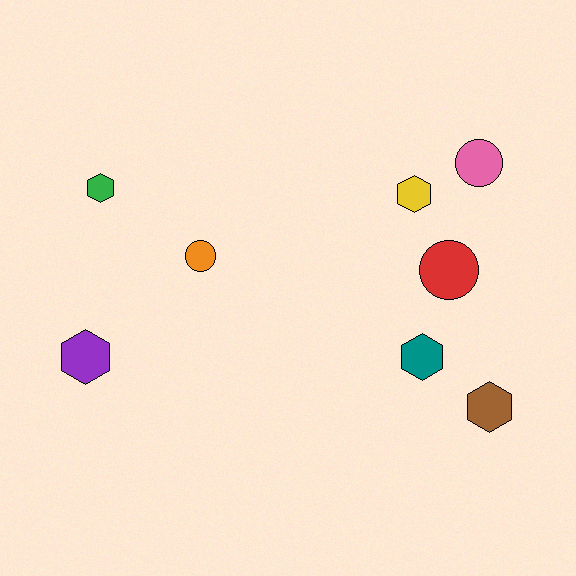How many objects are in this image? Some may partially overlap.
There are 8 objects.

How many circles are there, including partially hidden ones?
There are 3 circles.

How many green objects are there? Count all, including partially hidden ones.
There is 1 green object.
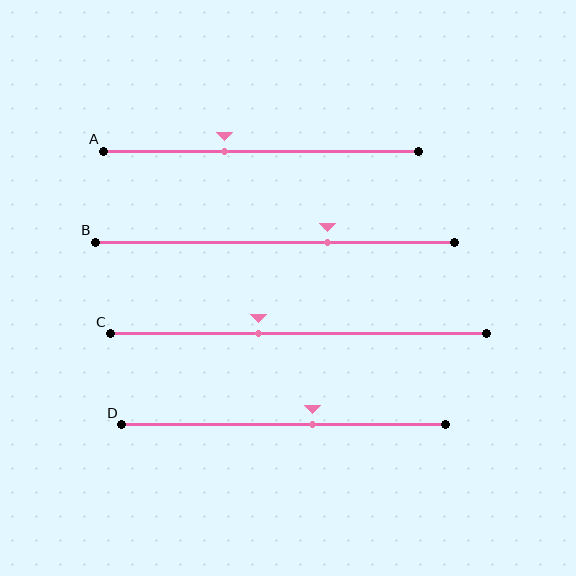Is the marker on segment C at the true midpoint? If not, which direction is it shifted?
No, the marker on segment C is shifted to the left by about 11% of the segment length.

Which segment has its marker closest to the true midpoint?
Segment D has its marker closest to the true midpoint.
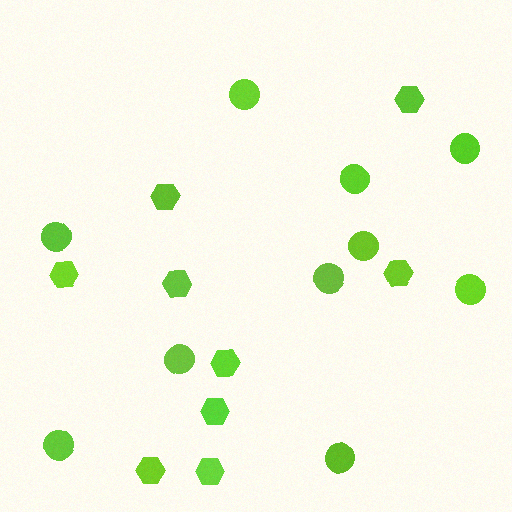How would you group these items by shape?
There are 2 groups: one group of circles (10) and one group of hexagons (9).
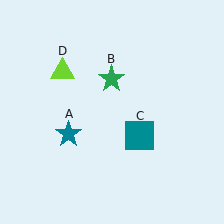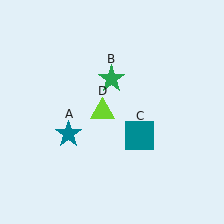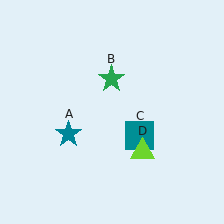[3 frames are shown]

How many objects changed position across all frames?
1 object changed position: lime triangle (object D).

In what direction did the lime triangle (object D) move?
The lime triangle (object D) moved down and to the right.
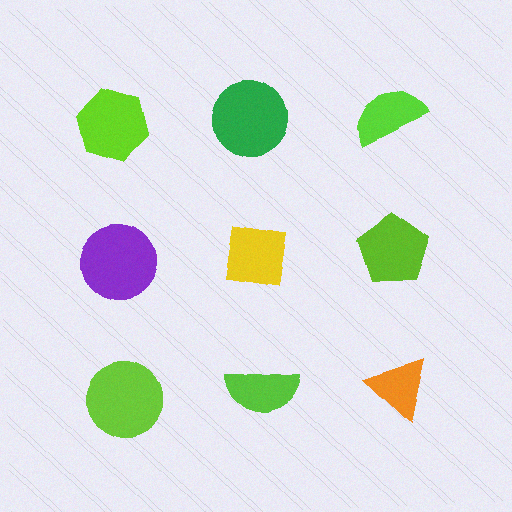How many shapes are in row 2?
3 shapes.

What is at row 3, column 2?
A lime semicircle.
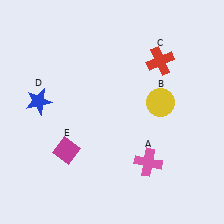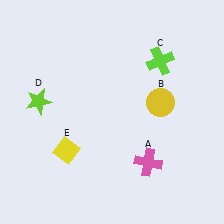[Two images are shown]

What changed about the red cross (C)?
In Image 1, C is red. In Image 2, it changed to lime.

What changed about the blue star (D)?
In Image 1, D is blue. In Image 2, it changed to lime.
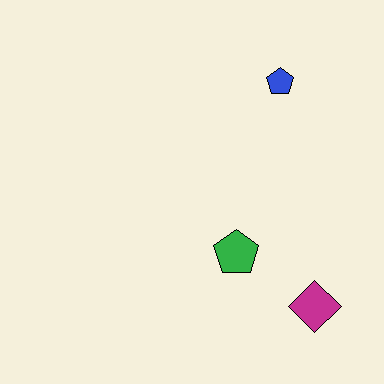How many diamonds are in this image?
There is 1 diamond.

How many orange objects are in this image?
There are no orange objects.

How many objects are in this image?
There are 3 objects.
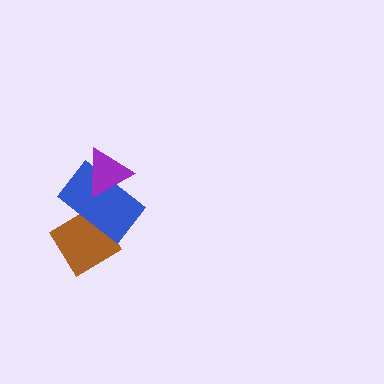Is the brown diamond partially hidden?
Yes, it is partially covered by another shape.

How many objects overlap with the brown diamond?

|---|

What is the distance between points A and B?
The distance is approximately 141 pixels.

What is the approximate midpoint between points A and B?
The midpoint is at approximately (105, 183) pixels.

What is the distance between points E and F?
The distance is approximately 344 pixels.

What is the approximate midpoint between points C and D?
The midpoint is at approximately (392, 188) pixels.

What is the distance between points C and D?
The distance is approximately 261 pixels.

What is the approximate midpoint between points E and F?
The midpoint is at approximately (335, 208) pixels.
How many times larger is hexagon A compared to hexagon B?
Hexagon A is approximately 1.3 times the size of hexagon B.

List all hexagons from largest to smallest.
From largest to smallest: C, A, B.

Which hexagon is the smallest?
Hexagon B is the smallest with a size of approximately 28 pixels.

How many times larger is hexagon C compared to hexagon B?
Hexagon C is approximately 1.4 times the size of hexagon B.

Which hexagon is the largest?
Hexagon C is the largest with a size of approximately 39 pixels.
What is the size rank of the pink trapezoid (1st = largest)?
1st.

|---|

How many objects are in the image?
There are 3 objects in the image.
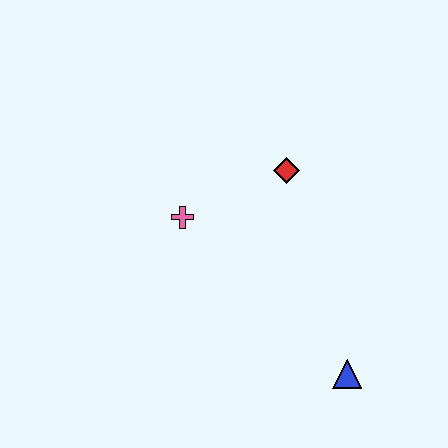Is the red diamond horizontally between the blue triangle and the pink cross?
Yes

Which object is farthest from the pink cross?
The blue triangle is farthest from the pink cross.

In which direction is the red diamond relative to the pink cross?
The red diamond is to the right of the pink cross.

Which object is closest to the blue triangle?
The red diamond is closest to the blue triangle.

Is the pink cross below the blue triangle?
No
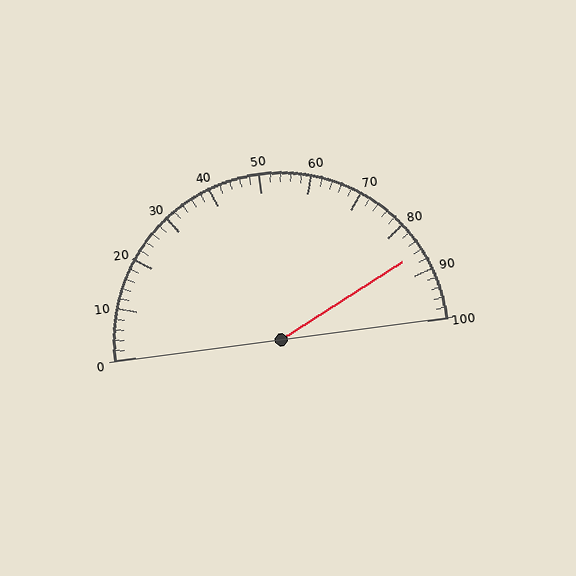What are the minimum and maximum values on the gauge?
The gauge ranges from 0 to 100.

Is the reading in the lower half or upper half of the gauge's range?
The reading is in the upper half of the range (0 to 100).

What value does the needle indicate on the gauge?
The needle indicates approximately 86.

|---|

:: Problem to solve ::
Taking the material above, give again exactly the lines from the one holding "How many objects are in this image? Some" through the one holding "How many objects overlap", with both ends and without pictures.

:: Answer in full ::
How many objects are in this image? Some may partially overlap.
There are 8 objects.

How many circles are there, including partially hidden ones?
There are 3 circles.

How many green objects are there? Count all, including partially hidden ones.
There is 1 green object.
Is the marker on segment C at the true midpoint? If not, which direction is it shifted?
No, the marker on segment C is shifted to the left by about 11% of the segment length.

Which segment has its marker closest to the true midpoint?
Segment D has its marker closest to the true midpoint.
How would you group these items by shape?
There are 2 groups: one group of circles (10) and one group of hexagons (9).
[3 frames are shown]

How many objects changed position across all frames?
1 object changed position: lime triangle (object D).

In what direction did the lime triangle (object D) move?
The lime triangle (object D) moved down and to the right.
How many shapes are in row 2?
3 shapes.

What is at row 3, column 2?
A lime semicircle.
[Two images are shown]

What changed about the red cross (C)?
In Image 1, C is red. In Image 2, it changed to lime.

What changed about the blue star (D)?
In Image 1, D is blue. In Image 2, it changed to lime.
How many diamonds are in this image?
There is 1 diamond.

How many orange objects are in this image?
There are no orange objects.

How many objects are in this image?
There are 3 objects.
Is the brown diamond partially hidden?
Yes, it is partially covered by another shape.

How many objects overlap with the brown diamond?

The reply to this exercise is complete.